§ **EXTRACTED RECORDS**
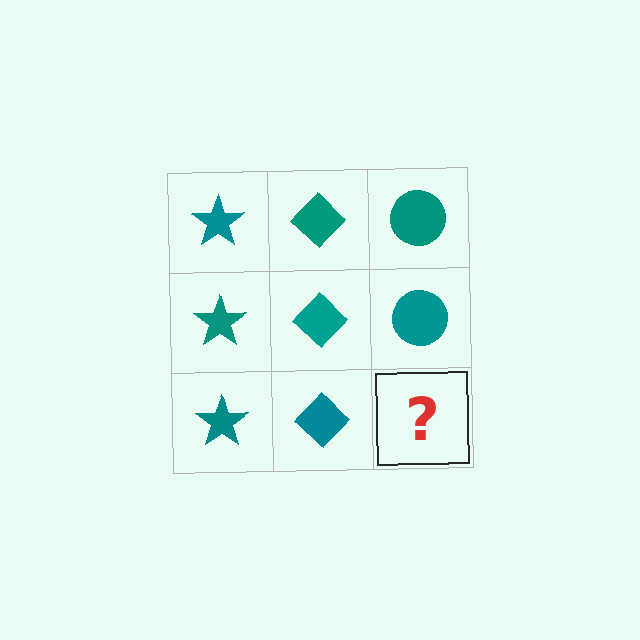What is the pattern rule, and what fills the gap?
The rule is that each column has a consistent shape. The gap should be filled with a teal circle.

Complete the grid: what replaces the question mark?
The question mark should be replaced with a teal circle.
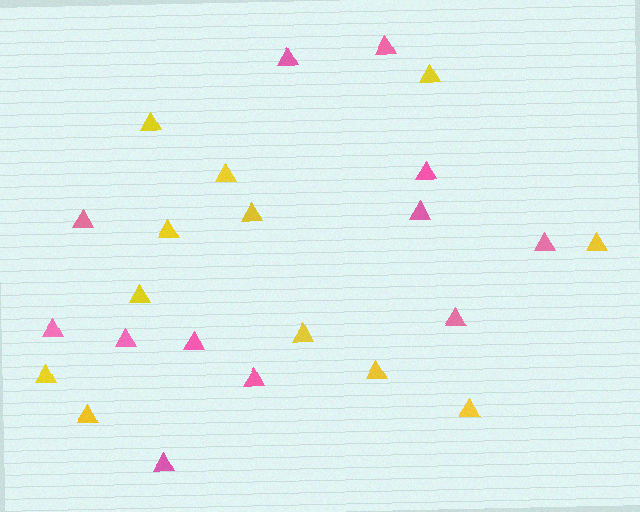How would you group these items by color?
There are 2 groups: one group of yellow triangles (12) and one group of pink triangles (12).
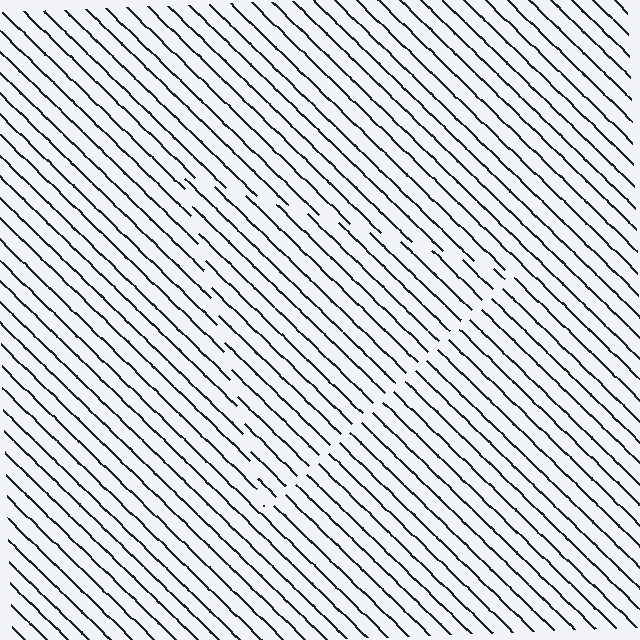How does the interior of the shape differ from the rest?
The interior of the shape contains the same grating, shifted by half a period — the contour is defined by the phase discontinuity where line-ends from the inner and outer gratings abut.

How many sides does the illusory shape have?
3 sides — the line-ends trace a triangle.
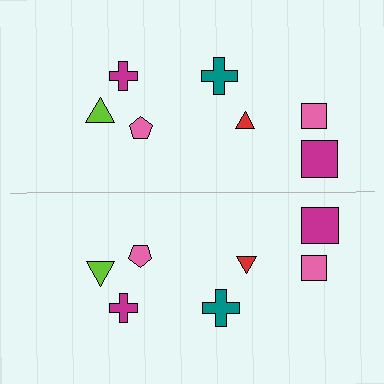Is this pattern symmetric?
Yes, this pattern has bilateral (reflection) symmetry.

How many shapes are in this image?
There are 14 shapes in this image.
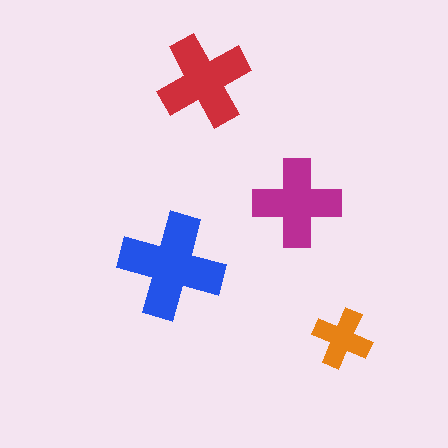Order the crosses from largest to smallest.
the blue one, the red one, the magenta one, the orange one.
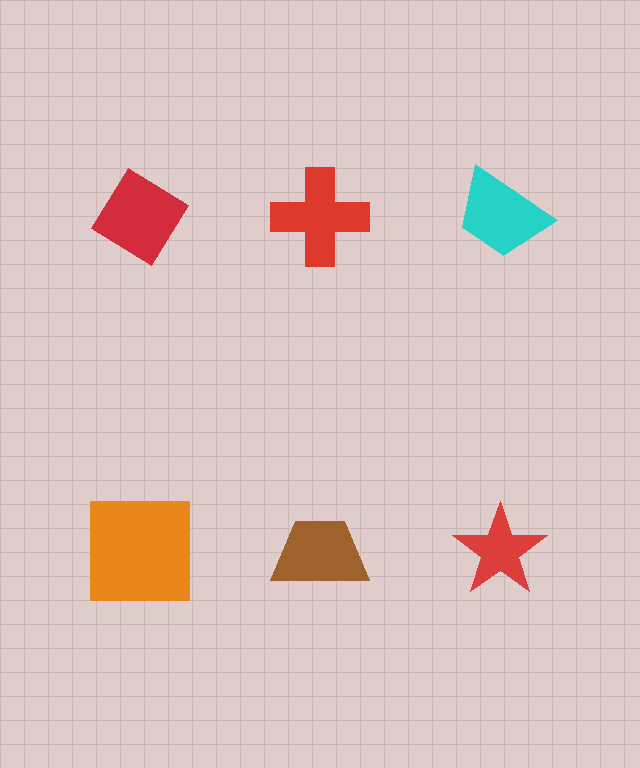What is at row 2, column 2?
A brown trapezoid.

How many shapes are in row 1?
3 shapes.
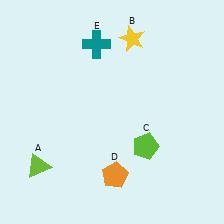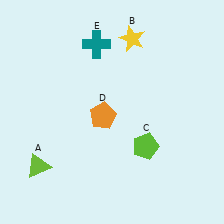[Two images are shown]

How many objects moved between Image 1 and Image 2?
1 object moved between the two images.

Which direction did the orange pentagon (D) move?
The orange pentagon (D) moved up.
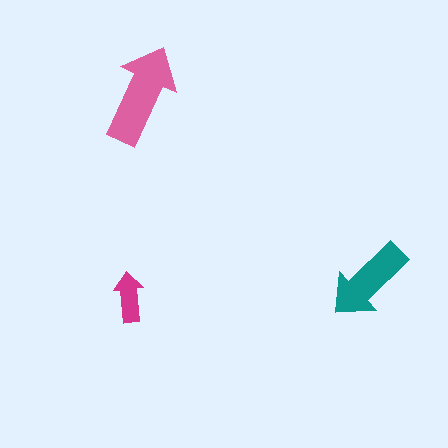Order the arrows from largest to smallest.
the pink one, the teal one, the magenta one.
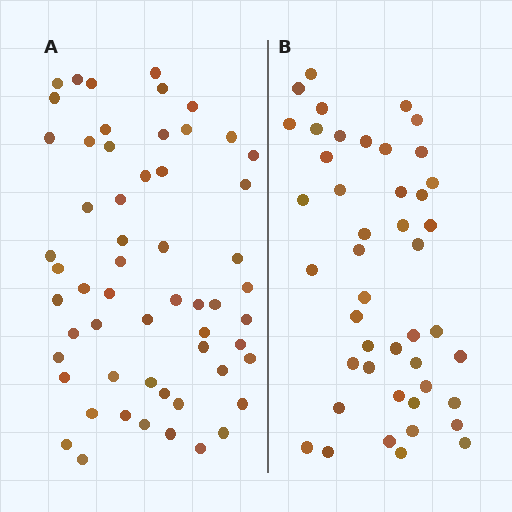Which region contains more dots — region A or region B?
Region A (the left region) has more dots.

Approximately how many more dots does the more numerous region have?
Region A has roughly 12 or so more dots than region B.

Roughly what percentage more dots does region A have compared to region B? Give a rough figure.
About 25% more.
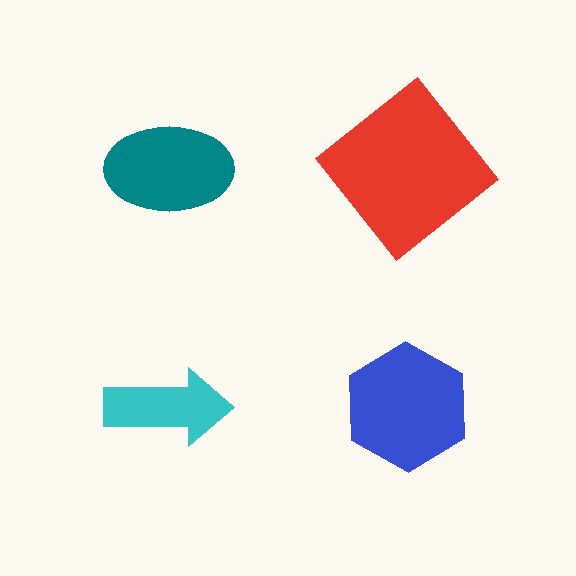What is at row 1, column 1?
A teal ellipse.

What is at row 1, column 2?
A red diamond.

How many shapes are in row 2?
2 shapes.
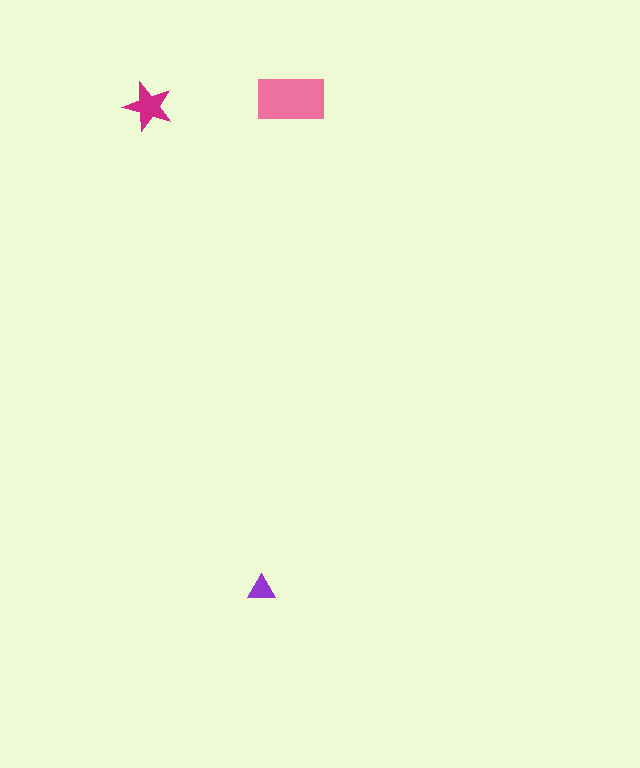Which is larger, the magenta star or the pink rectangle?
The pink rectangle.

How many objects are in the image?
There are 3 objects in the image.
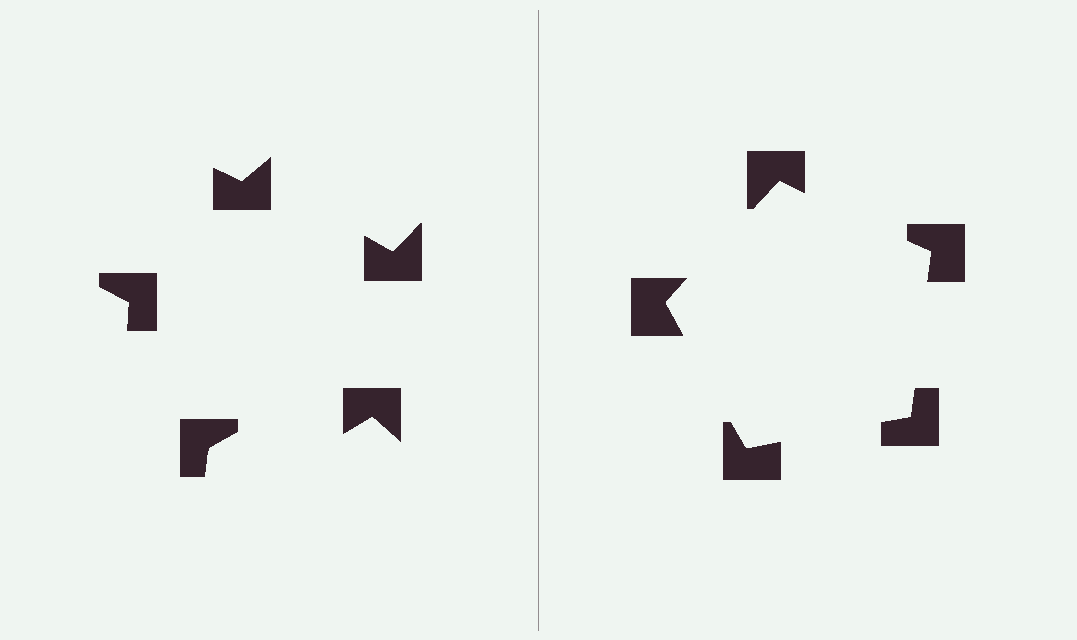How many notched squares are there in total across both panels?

§ **REQUIREMENTS**
Write out every record above exactly as it stands, but leave out the pictures.

§ **RESPONSE**
What is the pattern rule, and what fills the gap?
The rule is that each column has a consistent shape. The gap should be filled with a teal circle.

Complete the grid: what replaces the question mark?
The question mark should be replaced with a teal circle.
How would you group these items by color?
There are 2 groups: one group of yellow triangles (12) and one group of pink triangles (12).
How does the interior of the shape differ from the rest?
The interior of the shape contains the same grating, shifted by half a period — the contour is defined by the phase discontinuity where line-ends from the inner and outer gratings abut.

How many sides does the illusory shape have?
3 sides — the line-ends trace a triangle.
Is this pattern symmetric?
Yes, this pattern has bilateral (reflection) symmetry.

How many shapes are in this image?
There are 14 shapes in this image.
Order the crosses from largest to smallest.
the blue one, the red one, the magenta one, the orange one.
What is at row 2, column 2?
A brown trapezoid.

How many shapes are in row 1?
3 shapes.
[Two images are shown]

How many objects moved between Image 1 and Image 2?
1 object moved between the two images.

Which direction did the orange pentagon (D) move?
The orange pentagon (D) moved up.
Order the arrows from largest to smallest.
the pink one, the teal one, the magenta one.
Which region contains more dots — region A or region B?
Region A (the left region) has more dots.

Approximately how many more dots does the more numerous region have?
Region A has roughly 12 or so more dots than region B.

Roughly what percentage more dots does region A have compared to region B? Give a rough figure.
About 25% more.
What is at row 1, column 1?
A teal ellipse.

What is at row 1, column 2?
A red diamond.

How many shapes are in row 2?
2 shapes.
Which is larger, the magenta star or the pink rectangle?
The pink rectangle.

How many objects are in the image?
There are 3 objects in the image.
How many notched squares are there in total across both panels?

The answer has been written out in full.